§ Job:
Using the records below, reproduce exactly the lines from the one containing "Approximately how many" through the end, and nothing more; skip the images.

§ Dataset records:
__________

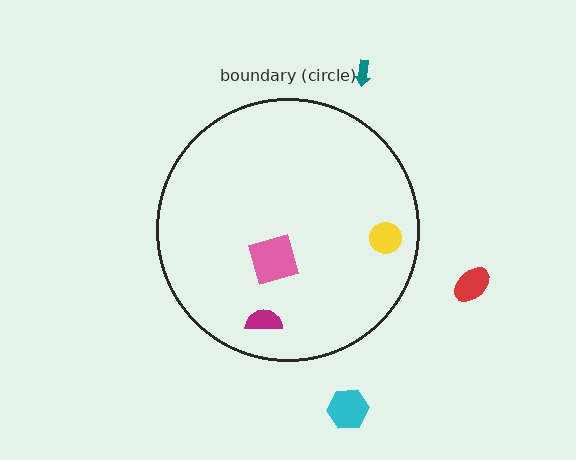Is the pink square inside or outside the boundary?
Inside.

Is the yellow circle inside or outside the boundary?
Inside.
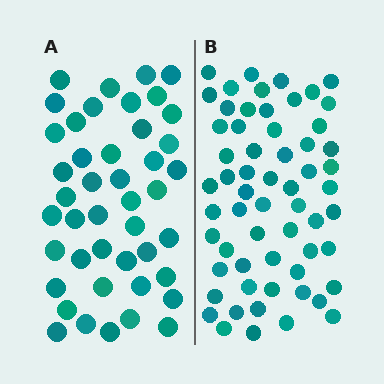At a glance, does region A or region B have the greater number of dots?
Region B (the right region) has more dots.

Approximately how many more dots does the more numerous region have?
Region B has approximately 15 more dots than region A.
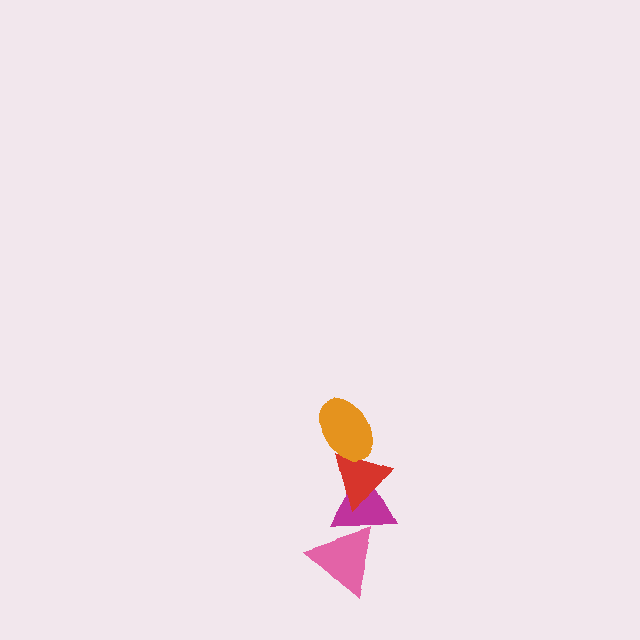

__________

§ Exercise solution:
Approximately how many more dots does the more numerous region have?
Region B has approximately 15 more dots than region A.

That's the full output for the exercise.